Objective | Exactly and only the lines from the one containing "How many distinct clusters can you identify?" through the one containing "How many dots are in each group?" belong in your copy. Pictures do not.

Supplied material |

-- start --

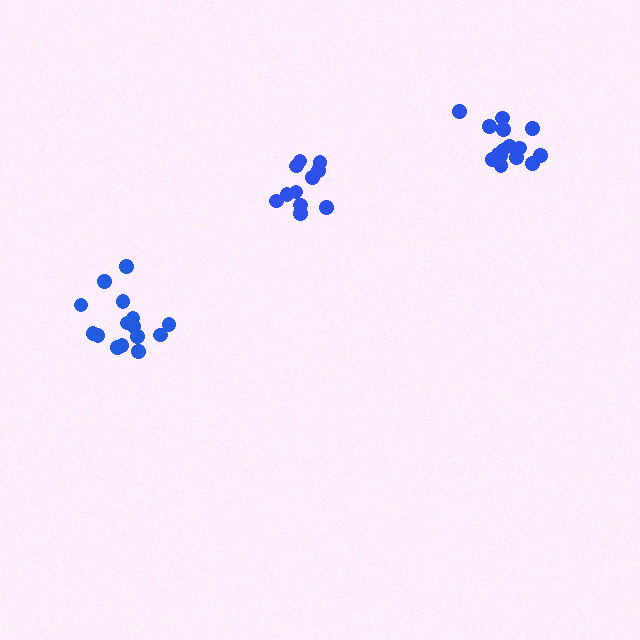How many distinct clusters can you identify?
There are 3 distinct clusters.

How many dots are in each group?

-- end --
-- start --

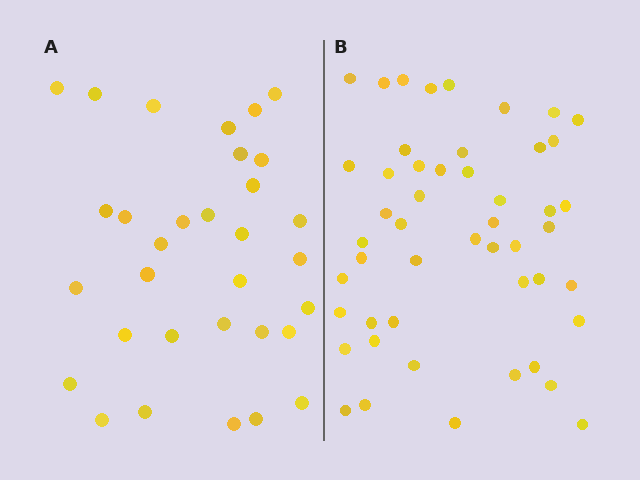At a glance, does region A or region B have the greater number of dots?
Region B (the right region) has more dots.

-- end --

Result for this exercise |
How many distinct clusters can you identify?
There are 3 distinct clusters.

How many dots are in each group?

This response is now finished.